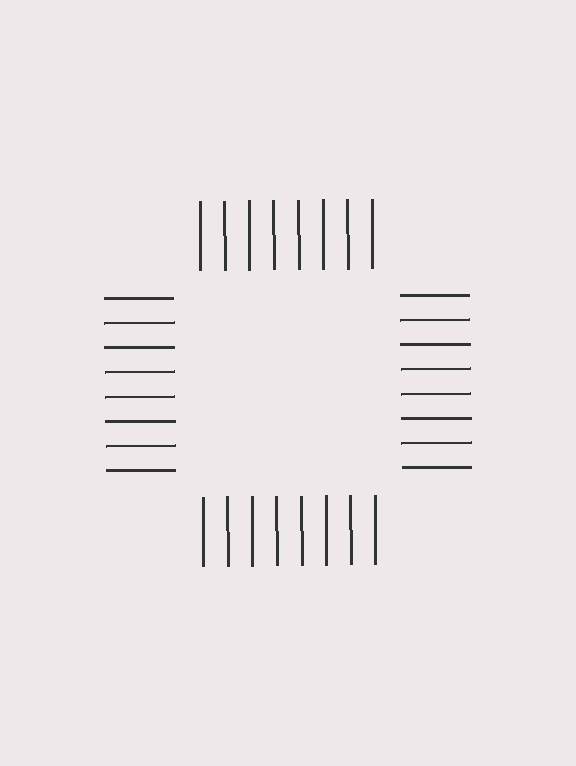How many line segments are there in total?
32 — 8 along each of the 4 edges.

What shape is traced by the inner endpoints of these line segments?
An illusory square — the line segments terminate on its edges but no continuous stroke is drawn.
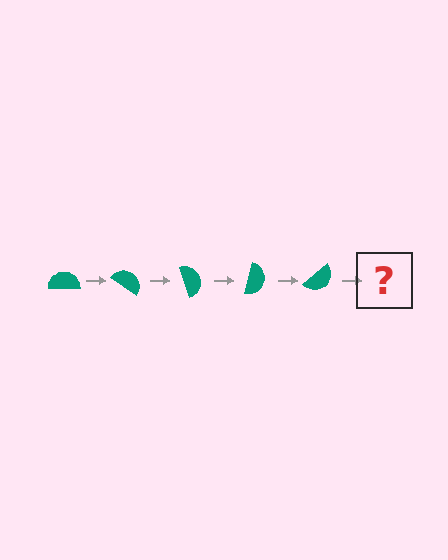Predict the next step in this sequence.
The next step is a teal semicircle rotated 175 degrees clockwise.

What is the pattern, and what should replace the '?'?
++++++++++++++++++++
The records above should be reproduced exactly, with no pictures included.

How many line segments are there in total?
32 — 8 along each of the 4 edges.

What shape is traced by the inner endpoints of these line segments?
An illusory square — the line segments terminate on its edges but no continuous stroke is drawn.
Predict the next step in this sequence.
The next step is a teal semicircle rotated 175 degrees clockwise.

What is the pattern, and what should replace the '?'?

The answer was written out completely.